### To do
Retype every line from the one containing "How many objects are there" through the last line of the records below, both included; leave out the pictures.

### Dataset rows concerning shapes
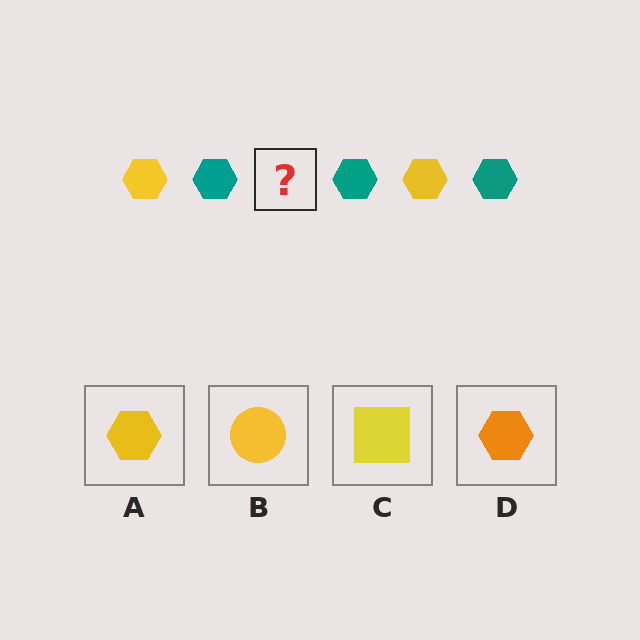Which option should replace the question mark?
Option A.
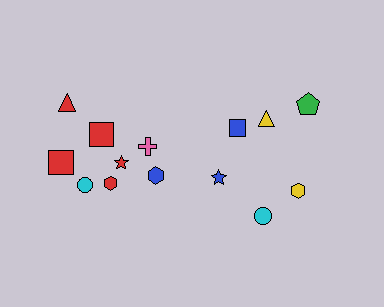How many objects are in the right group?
There are 6 objects.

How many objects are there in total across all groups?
There are 14 objects.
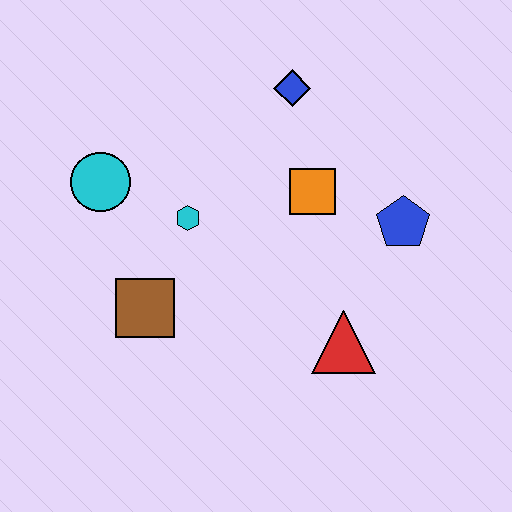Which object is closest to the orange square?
The blue pentagon is closest to the orange square.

### Output for this task
How many objects are there in total across all groups?
There are 14 objects.
Which object is closest to the orange square?
The blue pentagon is closest to the orange square.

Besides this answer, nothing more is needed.